*** Stored data

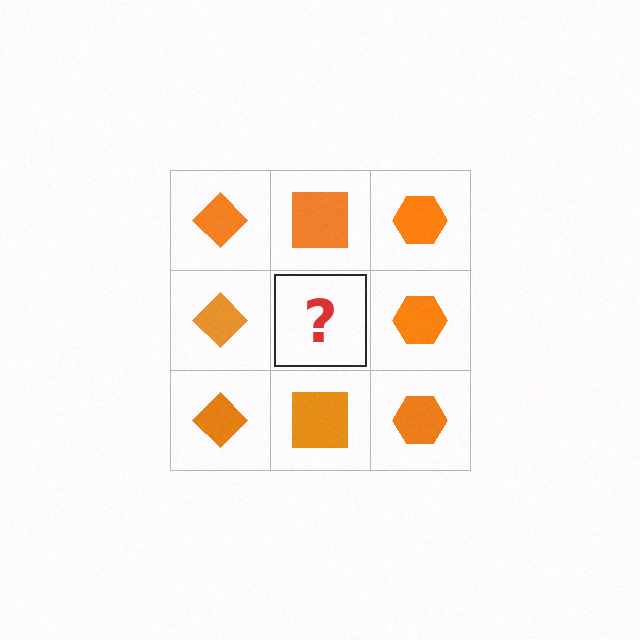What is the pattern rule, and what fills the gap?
The rule is that each column has a consistent shape. The gap should be filled with an orange square.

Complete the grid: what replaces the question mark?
The question mark should be replaced with an orange square.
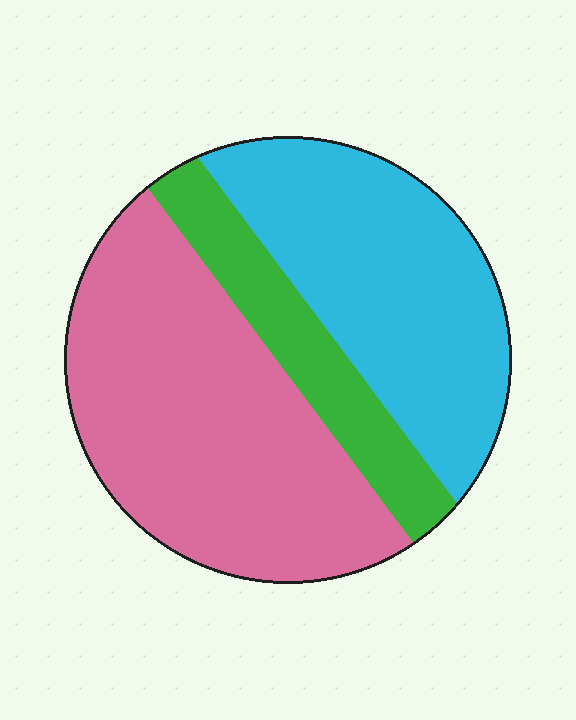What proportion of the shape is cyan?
Cyan takes up about three eighths (3/8) of the shape.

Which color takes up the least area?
Green, at roughly 15%.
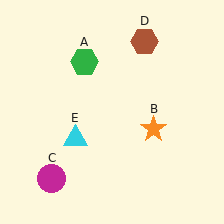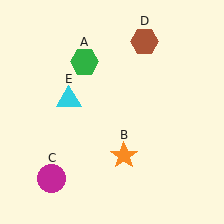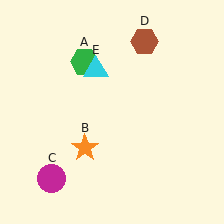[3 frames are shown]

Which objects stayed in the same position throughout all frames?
Green hexagon (object A) and magenta circle (object C) and brown hexagon (object D) remained stationary.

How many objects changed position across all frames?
2 objects changed position: orange star (object B), cyan triangle (object E).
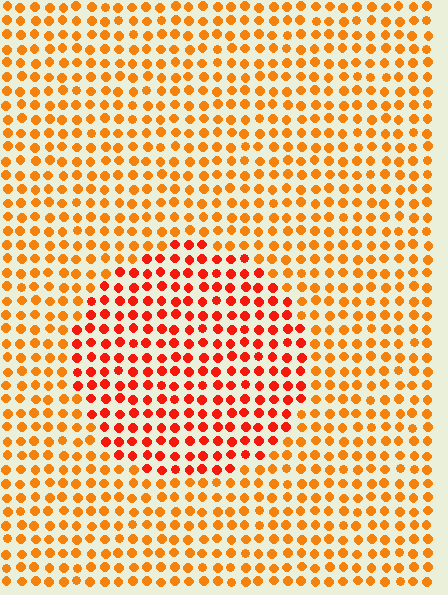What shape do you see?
I see a circle.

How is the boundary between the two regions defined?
The boundary is defined purely by a slight shift in hue (about 28 degrees). Spacing, size, and orientation are identical on both sides.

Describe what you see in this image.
The image is filled with small orange elements in a uniform arrangement. A circle-shaped region is visible where the elements are tinted to a slightly different hue, forming a subtle color boundary.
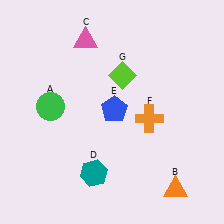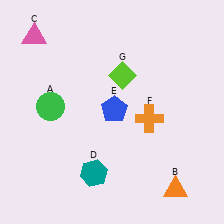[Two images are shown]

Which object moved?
The pink triangle (C) moved left.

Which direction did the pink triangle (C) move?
The pink triangle (C) moved left.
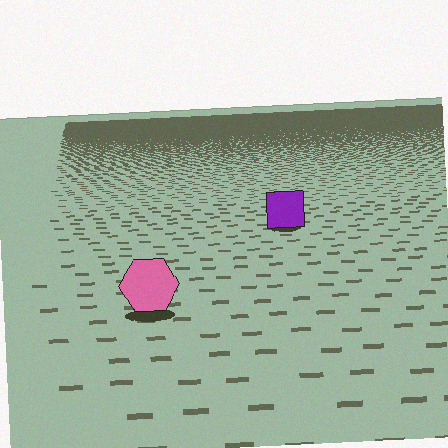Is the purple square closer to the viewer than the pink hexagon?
No. The pink hexagon is closer — you can tell from the texture gradient: the ground texture is coarser near it.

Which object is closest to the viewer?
The pink hexagon is closest. The texture marks near it are larger and more spread out.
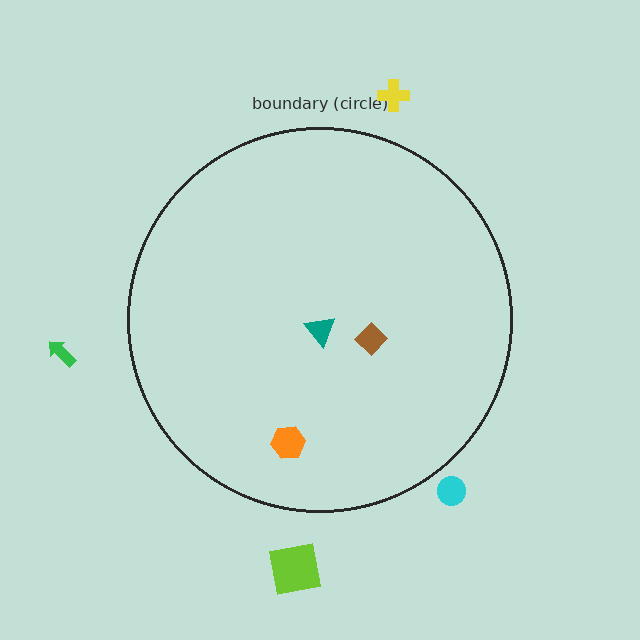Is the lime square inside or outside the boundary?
Outside.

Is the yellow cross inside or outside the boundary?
Outside.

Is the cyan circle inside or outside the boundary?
Outside.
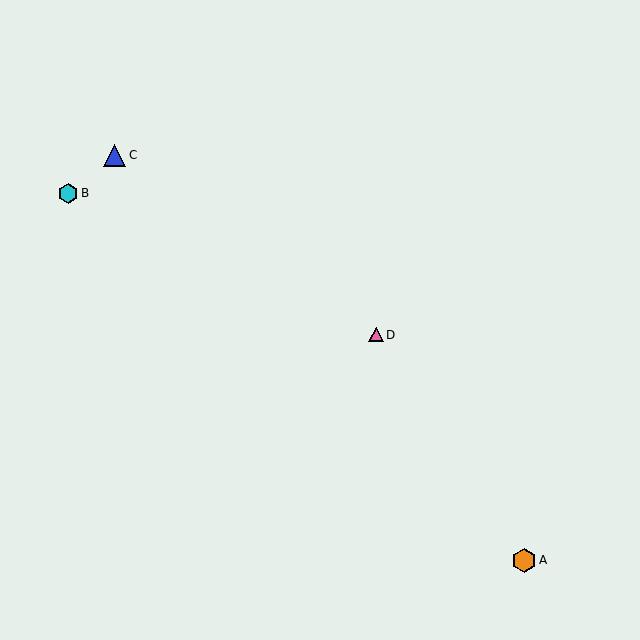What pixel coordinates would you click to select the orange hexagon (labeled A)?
Click at (524, 560) to select the orange hexagon A.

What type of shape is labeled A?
Shape A is an orange hexagon.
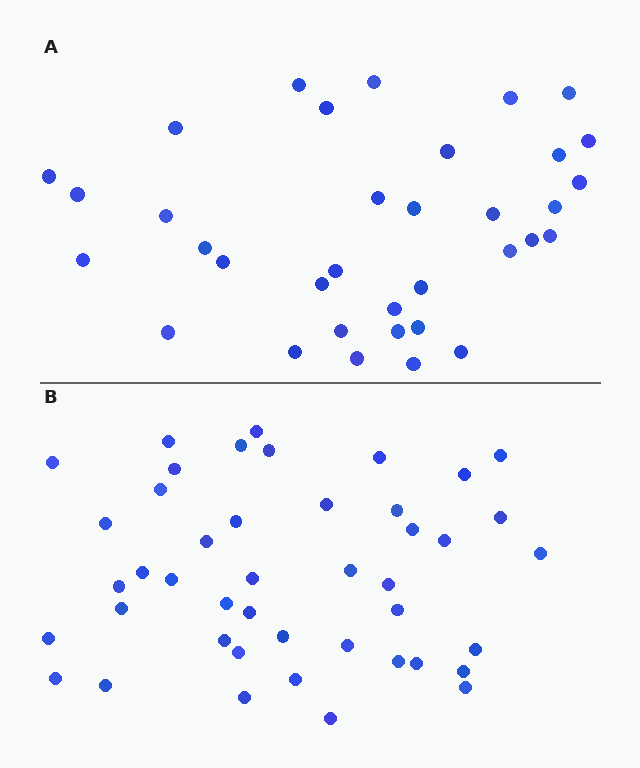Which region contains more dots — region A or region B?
Region B (the bottom region) has more dots.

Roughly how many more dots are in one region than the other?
Region B has roughly 8 or so more dots than region A.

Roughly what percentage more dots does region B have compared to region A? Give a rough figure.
About 25% more.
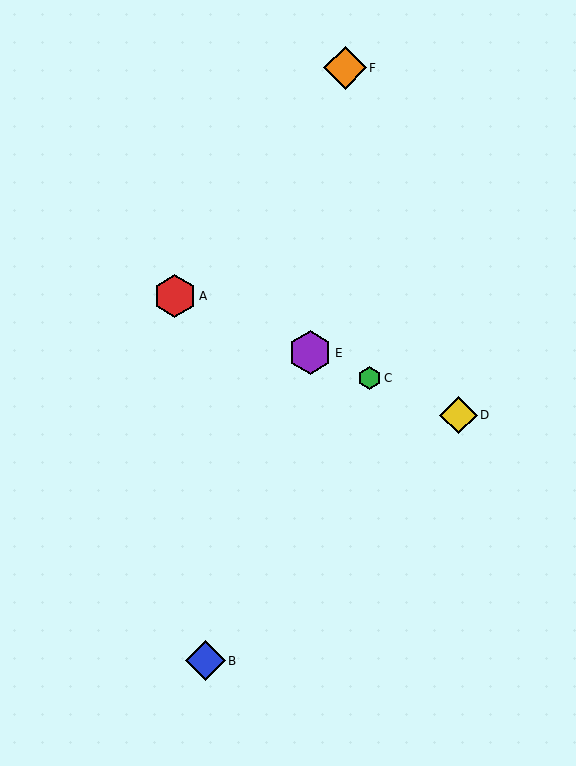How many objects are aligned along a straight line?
4 objects (A, C, D, E) are aligned along a straight line.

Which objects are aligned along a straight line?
Objects A, C, D, E are aligned along a straight line.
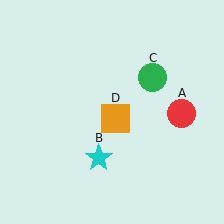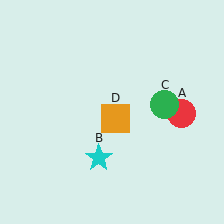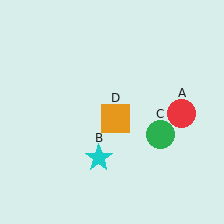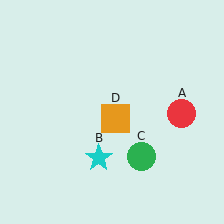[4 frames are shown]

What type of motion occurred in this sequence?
The green circle (object C) rotated clockwise around the center of the scene.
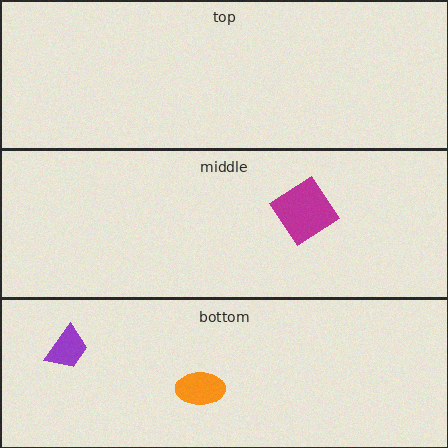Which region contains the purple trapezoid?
The bottom region.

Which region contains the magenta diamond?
The middle region.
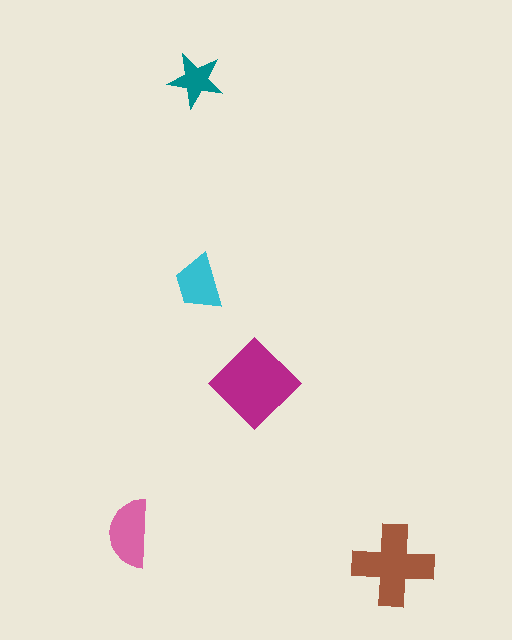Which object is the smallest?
The teal star.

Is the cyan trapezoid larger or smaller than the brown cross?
Smaller.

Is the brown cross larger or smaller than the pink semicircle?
Larger.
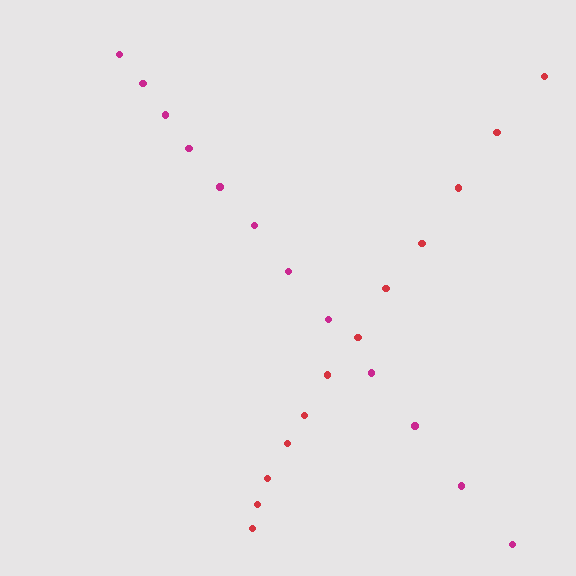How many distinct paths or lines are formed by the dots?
There are 2 distinct paths.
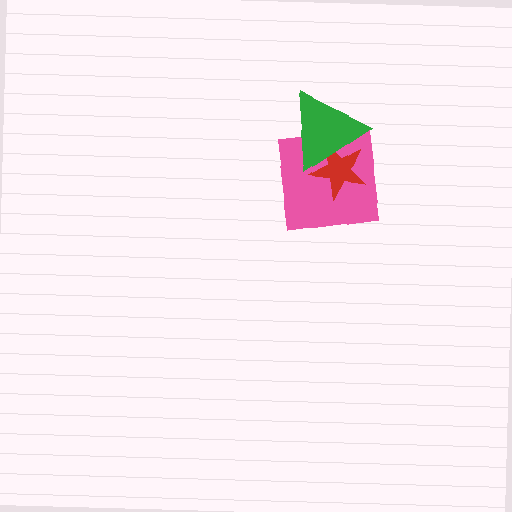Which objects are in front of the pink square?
2 objects cover part of the pink square: the red star and the green triangle.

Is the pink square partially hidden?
Yes, it is partially covered by another shape.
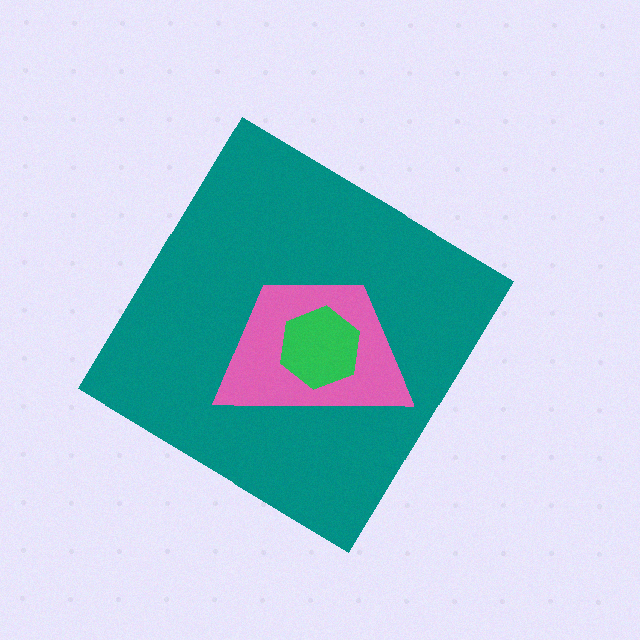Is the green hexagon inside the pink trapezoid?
Yes.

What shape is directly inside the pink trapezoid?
The green hexagon.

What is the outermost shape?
The teal diamond.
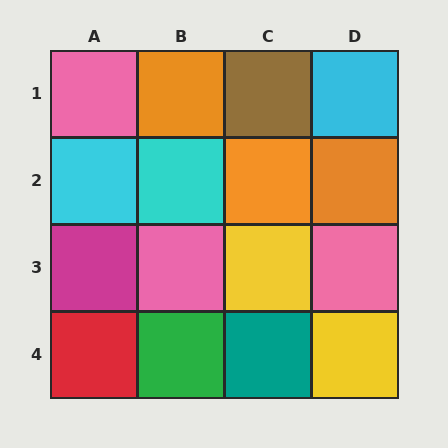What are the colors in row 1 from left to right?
Pink, orange, brown, cyan.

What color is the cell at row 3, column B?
Pink.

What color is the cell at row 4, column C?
Teal.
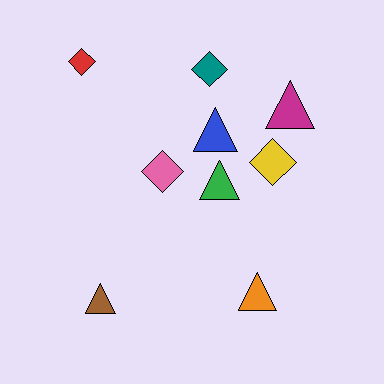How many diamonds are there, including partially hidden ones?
There are 4 diamonds.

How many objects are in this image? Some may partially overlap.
There are 9 objects.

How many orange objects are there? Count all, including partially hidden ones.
There is 1 orange object.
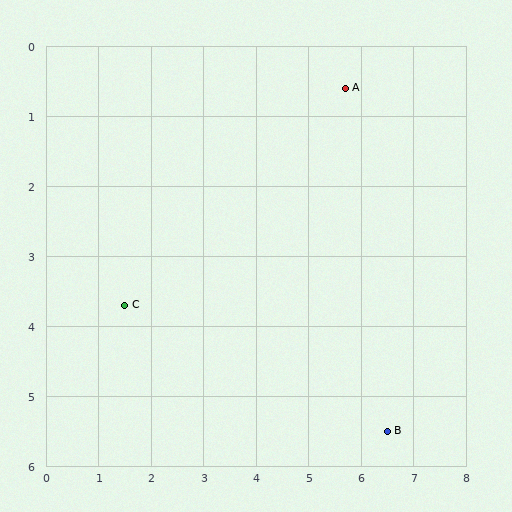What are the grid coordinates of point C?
Point C is at approximately (1.5, 3.7).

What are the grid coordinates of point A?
Point A is at approximately (5.7, 0.6).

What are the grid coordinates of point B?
Point B is at approximately (6.5, 5.5).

******

◆ **The problem**: Leave out the pictures and output every record above precisely as given.

◆ **Result for this exercise**:
What is the pattern rule, and what fills the gap?
The rule is that each column has a consistent shape. The gap should be filled with an orange square.

Complete the grid: what replaces the question mark?
The question mark should be replaced with an orange square.
What proportion of the shape is cyan?
Cyan takes up about three eighths (3/8) of the shape.

Which color takes up the least area?
Green, at roughly 15%.
[3 frames are shown]

Which objects stayed in the same position throughout all frames?
Green hexagon (object A) and magenta circle (object C) and brown hexagon (object D) remained stationary.

How many objects changed position across all frames?
2 objects changed position: orange star (object B), cyan triangle (object E).
What shape do you see?
I see a circle.

How is the boundary between the two regions defined?
The boundary is defined purely by a slight shift in hue (about 28 degrees). Spacing, size, and orientation are identical on both sides.

Describe what you see in this image.
The image is filled with small orange elements in a uniform arrangement. A circle-shaped region is visible where the elements are tinted to a slightly different hue, forming a subtle color boundary.
[Two images are shown]

Which object moved?
The pink triangle (C) moved left.

Which direction did the pink triangle (C) move?
The pink triangle (C) moved left.
Is the purple square closer to the viewer than the pink hexagon?
No. The pink hexagon is closer — you can tell from the texture gradient: the ground texture is coarser near it.

Which object is closest to the viewer?
The pink hexagon is closest. The texture marks near it are larger and more spread out.
Is the lime square inside or outside the boundary?
Outside.

Is the yellow cross inside or outside the boundary?
Outside.

Is the cyan circle inside or outside the boundary?
Outside.
What pixel coordinates would you click to select the orange hexagon (labeled A)?
Click at (524, 560) to select the orange hexagon A.

What type of shape is labeled A?
Shape A is an orange hexagon.
Which region contains more dots — region A or region B?
Region B (the bottom region) has more dots.

Roughly how many more dots are in one region than the other?
Region B has roughly 8 or so more dots than region A.

Roughly what percentage more dots does region B have compared to region A? Give a rough figure.
About 25% more.
How many objects are aligned along a straight line?
4 objects (A, C, D, E) are aligned along a straight line.

Which objects are aligned along a straight line?
Objects A, C, D, E are aligned along a straight line.
[4 frames are shown]

What type of motion occurred in this sequence?
The green circle (object C) rotated clockwise around the center of the scene.
Which region contains the purple trapezoid?
The bottom region.

Which region contains the magenta diamond?
The middle region.
Which object is the smallest?
The teal star.

Is the cyan trapezoid larger or smaller than the brown cross?
Smaller.

Is the brown cross larger or smaller than the pink semicircle?
Larger.
How many distinct paths or lines are formed by the dots?
There are 2 distinct paths.
Which objects are in front of the pink square?
2 objects cover part of the pink square: the red star and the green triangle.

Is the pink square partially hidden?
Yes, it is partially covered by another shape.
Is the green hexagon inside the pink trapezoid?
Yes.

What shape is directly inside the pink trapezoid?
The green hexagon.

What is the outermost shape?
The teal diamond.
What are the colors in row 1 from left to right?
Pink, orange, brown, cyan.

What color is the cell at row 3, column B?
Pink.

What color is the cell at row 4, column C?
Teal.
How many diamonds are there, including partially hidden ones?
There are 4 diamonds.

How many objects are in this image? Some may partially overlap.
There are 9 objects.

How many orange objects are there? Count all, including partially hidden ones.
There is 1 orange object.
What are the grid coordinates of point C?
Point C is at approximately (1.5, 3.7).

What are the grid coordinates of point A?
Point A is at approximately (5.7, 0.6).

What are the grid coordinates of point B?
Point B is at approximately (6.5, 5.5).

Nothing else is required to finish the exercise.